··· Source material ···

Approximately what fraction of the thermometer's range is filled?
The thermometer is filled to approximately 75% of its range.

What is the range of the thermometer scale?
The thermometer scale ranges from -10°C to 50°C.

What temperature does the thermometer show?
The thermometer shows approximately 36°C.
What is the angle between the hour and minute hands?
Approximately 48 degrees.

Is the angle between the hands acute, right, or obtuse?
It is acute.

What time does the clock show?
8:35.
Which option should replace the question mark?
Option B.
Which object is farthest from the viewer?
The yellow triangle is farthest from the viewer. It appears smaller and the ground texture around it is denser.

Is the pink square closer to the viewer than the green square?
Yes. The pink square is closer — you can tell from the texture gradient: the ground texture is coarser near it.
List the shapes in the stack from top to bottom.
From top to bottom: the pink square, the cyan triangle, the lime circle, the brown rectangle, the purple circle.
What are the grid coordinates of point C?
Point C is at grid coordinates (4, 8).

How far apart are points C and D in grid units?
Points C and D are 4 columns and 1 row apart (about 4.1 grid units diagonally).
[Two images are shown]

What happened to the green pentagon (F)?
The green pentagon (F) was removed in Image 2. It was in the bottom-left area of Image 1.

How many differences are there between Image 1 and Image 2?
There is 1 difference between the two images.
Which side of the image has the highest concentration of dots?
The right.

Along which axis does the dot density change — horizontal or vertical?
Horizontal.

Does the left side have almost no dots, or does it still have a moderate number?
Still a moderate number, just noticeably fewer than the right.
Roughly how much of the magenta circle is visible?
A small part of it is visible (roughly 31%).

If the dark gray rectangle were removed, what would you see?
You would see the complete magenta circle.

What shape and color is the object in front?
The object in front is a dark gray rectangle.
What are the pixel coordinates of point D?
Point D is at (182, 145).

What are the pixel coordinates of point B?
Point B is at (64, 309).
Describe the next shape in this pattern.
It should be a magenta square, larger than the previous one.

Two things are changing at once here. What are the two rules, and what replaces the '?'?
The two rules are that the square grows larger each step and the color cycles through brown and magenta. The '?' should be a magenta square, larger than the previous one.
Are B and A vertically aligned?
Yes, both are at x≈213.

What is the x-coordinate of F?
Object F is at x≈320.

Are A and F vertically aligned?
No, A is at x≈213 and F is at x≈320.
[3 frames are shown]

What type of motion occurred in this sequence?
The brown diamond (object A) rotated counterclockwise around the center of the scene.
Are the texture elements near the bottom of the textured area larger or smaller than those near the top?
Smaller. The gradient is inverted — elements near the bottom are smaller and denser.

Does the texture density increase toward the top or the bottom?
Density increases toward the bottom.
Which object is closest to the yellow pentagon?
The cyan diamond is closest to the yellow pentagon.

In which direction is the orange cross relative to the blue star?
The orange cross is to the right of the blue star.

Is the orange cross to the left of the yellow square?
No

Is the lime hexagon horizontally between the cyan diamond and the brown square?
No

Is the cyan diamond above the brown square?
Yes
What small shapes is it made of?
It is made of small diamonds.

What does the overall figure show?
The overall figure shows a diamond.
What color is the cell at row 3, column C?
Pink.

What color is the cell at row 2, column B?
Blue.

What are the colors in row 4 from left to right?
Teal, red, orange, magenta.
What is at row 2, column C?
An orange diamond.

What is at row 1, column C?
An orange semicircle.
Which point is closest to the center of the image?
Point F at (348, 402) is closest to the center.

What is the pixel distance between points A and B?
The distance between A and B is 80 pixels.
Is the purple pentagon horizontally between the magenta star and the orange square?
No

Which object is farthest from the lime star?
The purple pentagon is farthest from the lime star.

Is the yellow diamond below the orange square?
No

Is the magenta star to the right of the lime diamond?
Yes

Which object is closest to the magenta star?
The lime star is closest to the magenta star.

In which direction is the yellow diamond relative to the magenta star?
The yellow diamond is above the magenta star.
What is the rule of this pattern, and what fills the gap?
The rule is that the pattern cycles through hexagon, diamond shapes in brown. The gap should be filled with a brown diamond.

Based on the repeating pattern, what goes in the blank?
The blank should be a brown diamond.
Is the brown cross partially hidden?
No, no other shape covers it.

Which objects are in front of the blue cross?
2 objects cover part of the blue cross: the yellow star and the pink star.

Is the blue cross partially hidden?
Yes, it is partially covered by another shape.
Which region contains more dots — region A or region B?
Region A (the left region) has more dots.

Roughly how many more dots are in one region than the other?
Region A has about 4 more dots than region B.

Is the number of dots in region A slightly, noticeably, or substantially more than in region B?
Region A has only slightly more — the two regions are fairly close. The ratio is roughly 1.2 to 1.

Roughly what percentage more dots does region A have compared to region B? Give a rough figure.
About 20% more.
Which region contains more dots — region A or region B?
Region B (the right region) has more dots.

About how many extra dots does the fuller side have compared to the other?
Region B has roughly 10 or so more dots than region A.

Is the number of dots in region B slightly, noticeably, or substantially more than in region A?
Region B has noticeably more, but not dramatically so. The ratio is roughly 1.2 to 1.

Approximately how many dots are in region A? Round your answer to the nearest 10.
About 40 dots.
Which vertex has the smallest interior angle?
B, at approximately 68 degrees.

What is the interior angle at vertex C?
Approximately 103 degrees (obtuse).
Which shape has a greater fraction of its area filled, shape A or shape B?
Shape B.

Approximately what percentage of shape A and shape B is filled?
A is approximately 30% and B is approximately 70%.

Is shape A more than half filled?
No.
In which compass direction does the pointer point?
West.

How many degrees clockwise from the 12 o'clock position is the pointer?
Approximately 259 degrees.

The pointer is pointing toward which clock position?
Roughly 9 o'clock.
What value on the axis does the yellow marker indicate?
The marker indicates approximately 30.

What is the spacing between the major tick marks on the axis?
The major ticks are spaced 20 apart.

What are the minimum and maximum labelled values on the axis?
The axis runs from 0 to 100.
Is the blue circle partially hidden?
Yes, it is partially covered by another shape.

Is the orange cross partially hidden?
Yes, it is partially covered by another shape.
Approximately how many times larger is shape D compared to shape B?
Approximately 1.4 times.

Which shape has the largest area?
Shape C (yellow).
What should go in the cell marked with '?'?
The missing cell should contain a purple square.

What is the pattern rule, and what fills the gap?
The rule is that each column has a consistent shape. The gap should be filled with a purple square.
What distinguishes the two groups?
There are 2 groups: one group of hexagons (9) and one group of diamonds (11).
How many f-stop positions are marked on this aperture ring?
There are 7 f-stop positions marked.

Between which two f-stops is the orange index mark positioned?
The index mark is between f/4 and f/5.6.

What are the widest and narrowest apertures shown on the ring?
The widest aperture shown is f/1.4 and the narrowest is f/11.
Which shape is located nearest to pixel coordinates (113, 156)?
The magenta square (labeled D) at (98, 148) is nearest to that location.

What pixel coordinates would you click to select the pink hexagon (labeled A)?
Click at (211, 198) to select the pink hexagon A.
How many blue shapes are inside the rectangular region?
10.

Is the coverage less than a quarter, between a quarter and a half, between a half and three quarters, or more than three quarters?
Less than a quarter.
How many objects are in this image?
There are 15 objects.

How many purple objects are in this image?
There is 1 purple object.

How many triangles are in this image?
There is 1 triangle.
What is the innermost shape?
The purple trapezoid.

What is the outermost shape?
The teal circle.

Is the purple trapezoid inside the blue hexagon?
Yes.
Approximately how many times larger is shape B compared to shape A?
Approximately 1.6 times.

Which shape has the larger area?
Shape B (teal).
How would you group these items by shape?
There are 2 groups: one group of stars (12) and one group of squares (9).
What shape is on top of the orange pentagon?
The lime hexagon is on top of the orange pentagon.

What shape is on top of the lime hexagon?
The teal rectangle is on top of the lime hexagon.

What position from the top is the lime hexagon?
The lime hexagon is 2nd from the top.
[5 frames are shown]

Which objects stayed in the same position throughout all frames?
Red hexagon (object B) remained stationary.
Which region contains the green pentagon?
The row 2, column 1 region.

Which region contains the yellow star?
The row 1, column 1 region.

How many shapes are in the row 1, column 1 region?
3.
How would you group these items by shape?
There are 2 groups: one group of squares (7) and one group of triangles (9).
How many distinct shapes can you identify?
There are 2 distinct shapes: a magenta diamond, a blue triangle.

···

#### [Requirements]
Look above for the line that holds "What shape is on top of the lime hexagon?", then copy it and each line after it exactly, through the last line of the data.

#### [Right answer]
What shape is on top of the lime hexagon?
The teal rectangle is on top of the lime hexagon.

What position from the top is the lime hexagon?
The lime hexagon is 2nd from the top.
[5 frames are shown]

Which objects stayed in the same position throughout all frames?
Red hexagon (object B) remained stationary.
Which region contains the green pentagon?
The row 2, column 1 region.

Which region contains the yellow star?
The row 1, column 1 region.

How many shapes are in the row 1, column 1 region?
3.
How would you group these items by shape?
There are 2 groups: one group of squares (7) and one group of triangles (9).
How many distinct shapes can you identify?
There are 2 distinct shapes: a magenta diamond, a blue triangle.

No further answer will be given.